> Task statement
Repeat the lines from the one containing "What is at row 1, column A?" through the last line of the data, exactly, pictures omitted.

> Supplied information
--------------------------------------------------
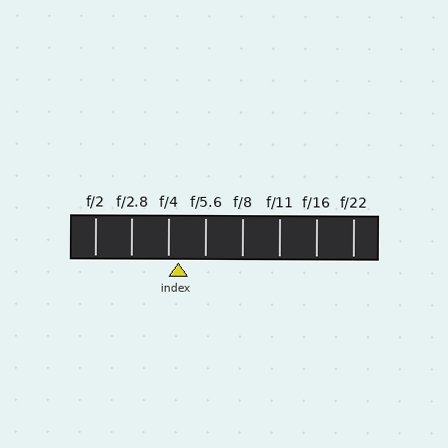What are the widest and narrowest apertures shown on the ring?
The widest aperture shown is f/2 and the narrowest is f/22.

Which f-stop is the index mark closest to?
The index mark is closest to f/4.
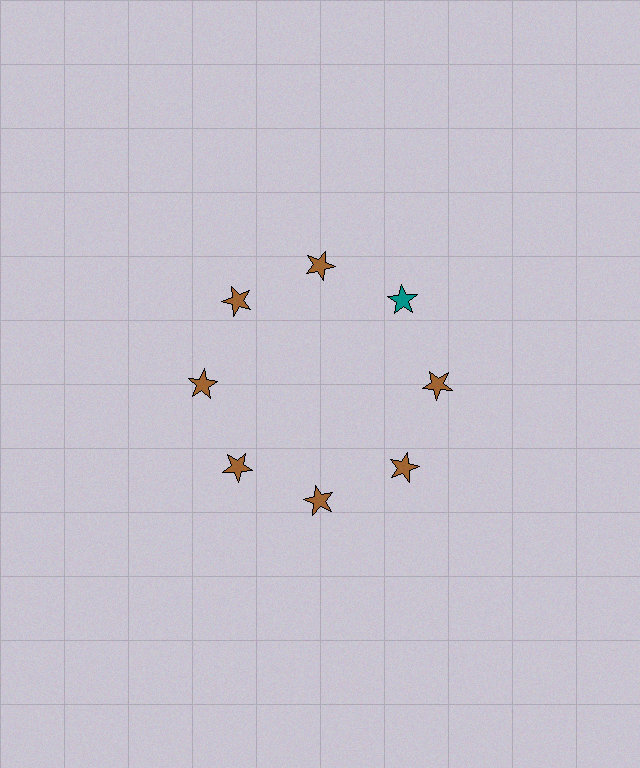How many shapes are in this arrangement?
There are 8 shapes arranged in a ring pattern.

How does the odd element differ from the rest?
It has a different color: teal instead of brown.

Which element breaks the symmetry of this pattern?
The teal star at roughly the 2 o'clock position breaks the symmetry. All other shapes are brown stars.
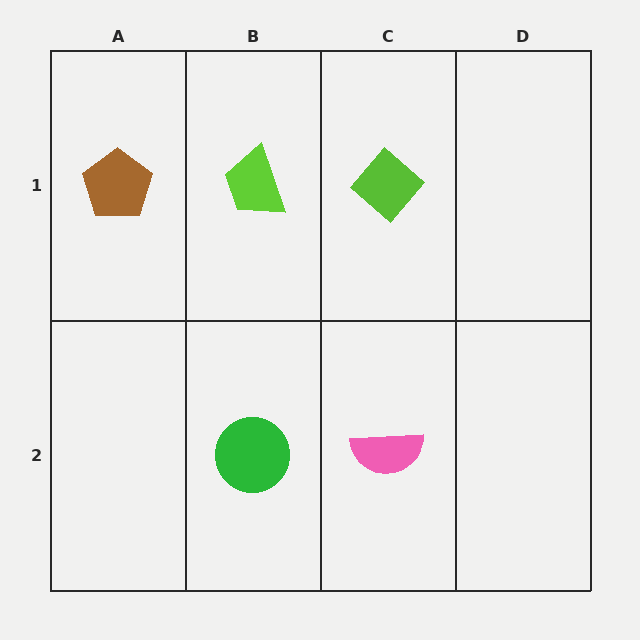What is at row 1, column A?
A brown pentagon.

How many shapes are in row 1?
3 shapes.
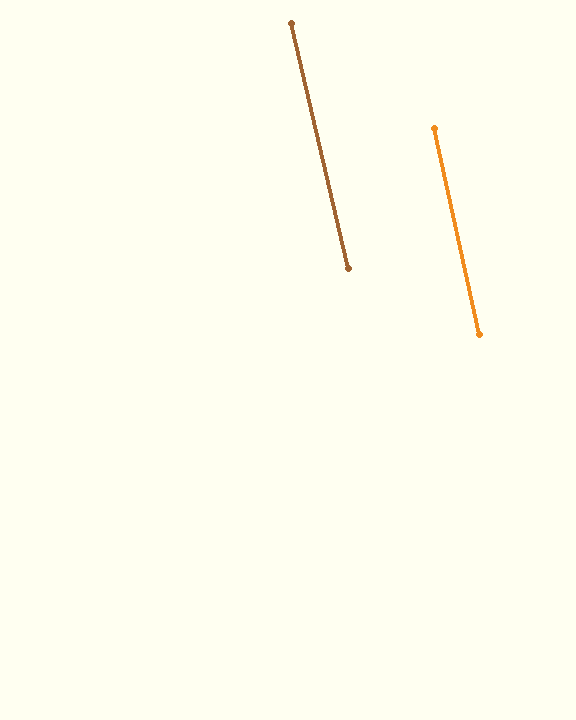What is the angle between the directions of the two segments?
Approximately 1 degree.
--------------------------------------------------
> The result
What is at row 1, column A?
A brown pentagon.

How many shapes are in row 1?
3 shapes.
What is the angle between the directions of the two segments?
Approximately 1 degree.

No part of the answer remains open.